Stated exercise. Print the lines from the one that contains "Which objects are" to the one that contains "Is the angle between the hands", inclusive, exactly as they appear, and please drop any pictures.

Rows.
* * *

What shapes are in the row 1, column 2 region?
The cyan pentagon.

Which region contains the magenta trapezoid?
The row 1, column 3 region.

* * *

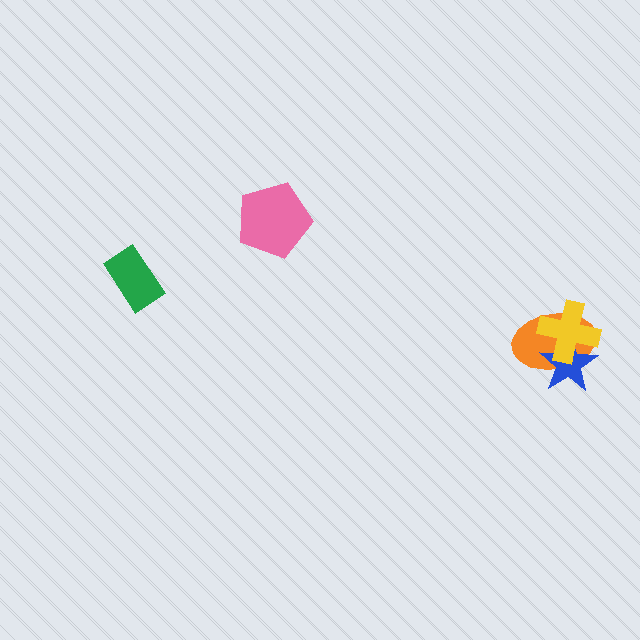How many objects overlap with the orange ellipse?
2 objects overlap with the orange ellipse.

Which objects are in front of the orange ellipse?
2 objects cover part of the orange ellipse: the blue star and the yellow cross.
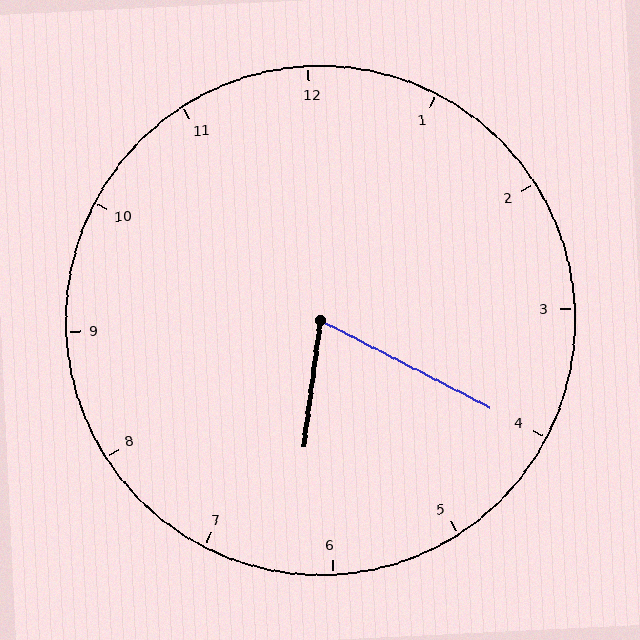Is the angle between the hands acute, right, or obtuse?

* * *

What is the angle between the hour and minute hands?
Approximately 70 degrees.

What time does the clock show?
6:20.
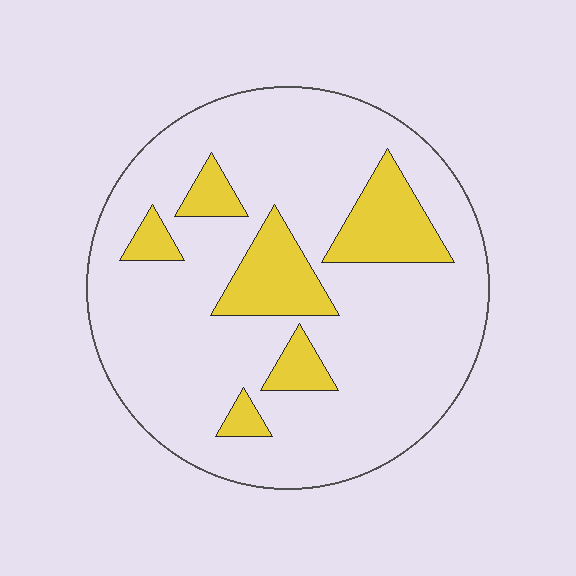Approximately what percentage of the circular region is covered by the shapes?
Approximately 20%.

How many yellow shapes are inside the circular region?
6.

* * *

Exercise output.
Which objects are in front of the orange ellipse?
2 objects cover part of the orange ellipse: the blue star and the yellow cross.
Is the angle between the hands acute, right, or obtuse?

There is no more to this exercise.